== EXERCISE TASK ==
From the line containing "How many objects are in the image?" to the end of the data, retype every line exactly and nothing else. Drop the pictures.

== SOURCE DATA ==
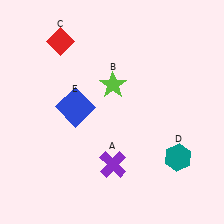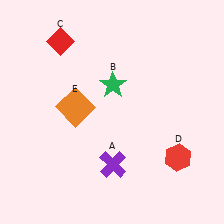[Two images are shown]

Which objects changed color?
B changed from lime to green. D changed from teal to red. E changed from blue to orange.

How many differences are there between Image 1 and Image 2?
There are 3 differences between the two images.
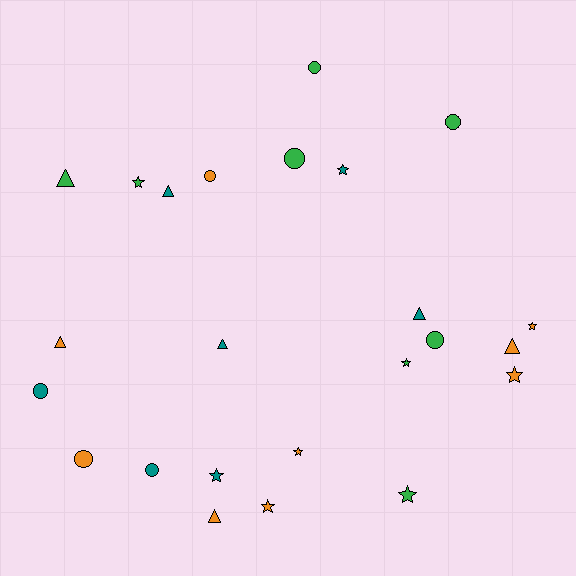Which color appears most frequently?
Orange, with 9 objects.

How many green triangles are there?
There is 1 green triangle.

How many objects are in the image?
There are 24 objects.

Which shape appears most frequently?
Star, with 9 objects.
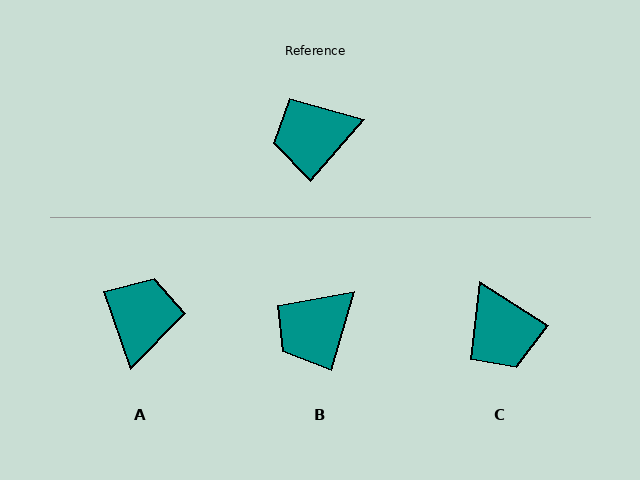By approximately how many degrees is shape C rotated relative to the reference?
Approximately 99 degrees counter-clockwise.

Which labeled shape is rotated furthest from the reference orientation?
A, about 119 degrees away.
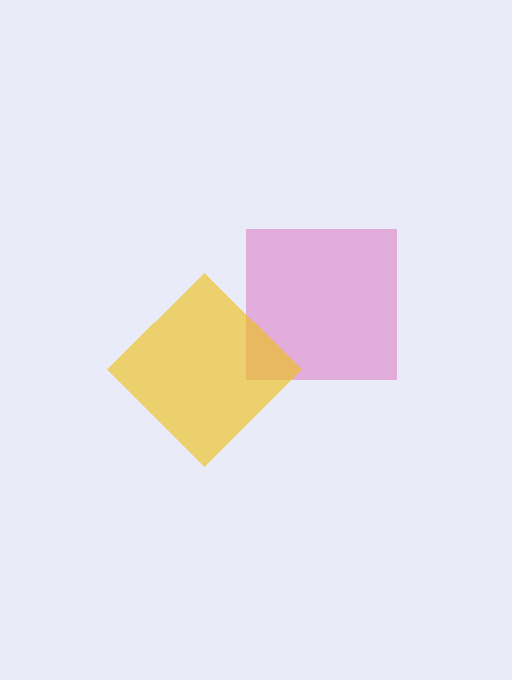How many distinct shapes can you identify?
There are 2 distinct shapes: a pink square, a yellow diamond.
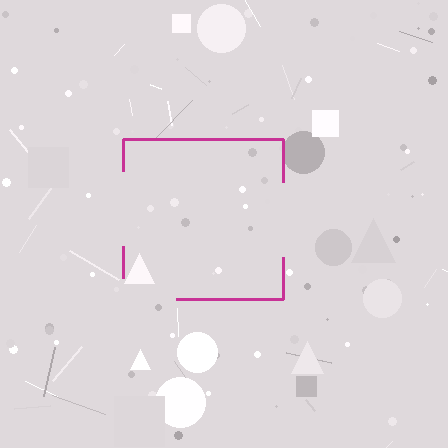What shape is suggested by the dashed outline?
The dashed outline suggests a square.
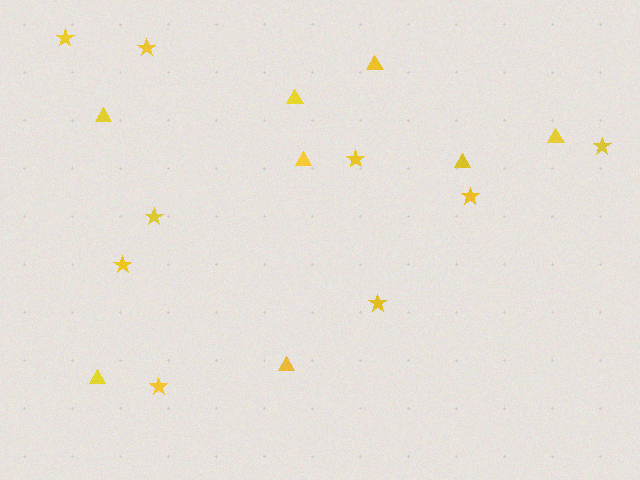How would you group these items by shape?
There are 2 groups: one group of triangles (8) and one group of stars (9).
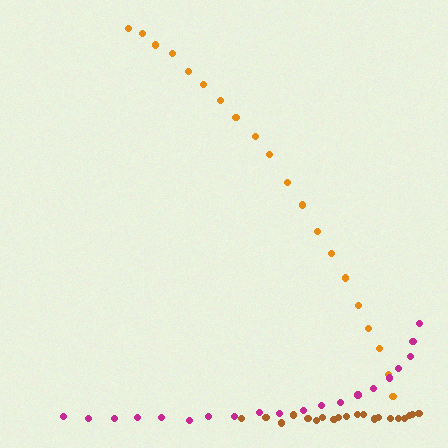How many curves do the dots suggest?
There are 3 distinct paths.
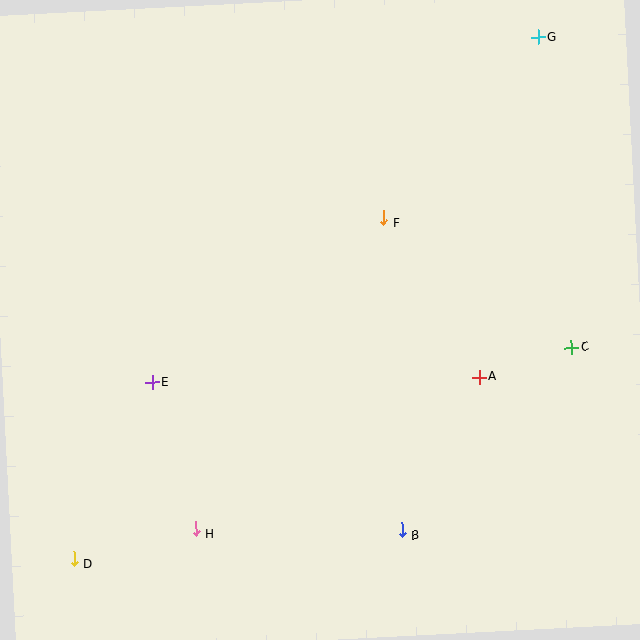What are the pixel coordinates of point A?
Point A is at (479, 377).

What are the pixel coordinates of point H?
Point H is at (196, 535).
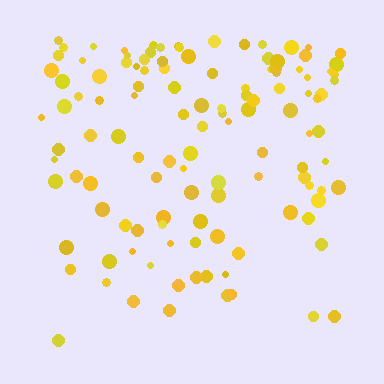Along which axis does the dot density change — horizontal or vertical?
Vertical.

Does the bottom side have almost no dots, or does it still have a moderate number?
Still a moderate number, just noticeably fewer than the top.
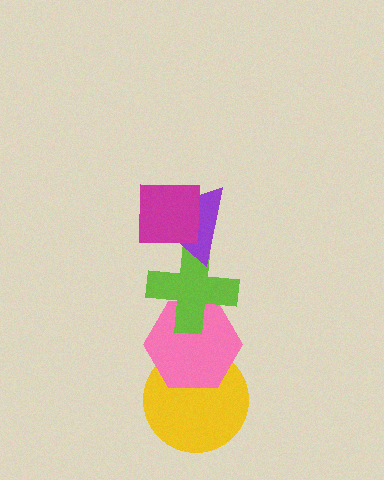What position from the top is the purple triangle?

== RESPONSE BELOW ==
How many objects are in the image?
There are 24 objects.

Which shape appears most frequently?
Star, with 9 objects.
By approximately how many degrees is shape C rotated relative to the reference?
Approximately 99 degrees counter-clockwise.

Which labeled shape is rotated furthest from the reference orientation?
A, about 119 degrees away.
How many distinct shapes can you identify?
There are 2 distinct shapes: a pink square, a yellow diamond.
What shape is suggested by the dashed outline?
The dashed outline suggests a square.
How would you group these items by shape?
There are 2 groups: one group of triangles (8) and one group of stars (9).
How many curves do the dots suggest?
There are 3 distinct paths.
What are the pixel coordinates of point A?
Point A is at (479, 377).

What are the pixel coordinates of point H?
Point H is at (196, 535).
Along which axis does the dot density change — horizontal or vertical?
Vertical.

Does the bottom side have almost no dots, or does it still have a moderate number?
Still a moderate number, just noticeably fewer than the top.
What position from the top is the purple triangle?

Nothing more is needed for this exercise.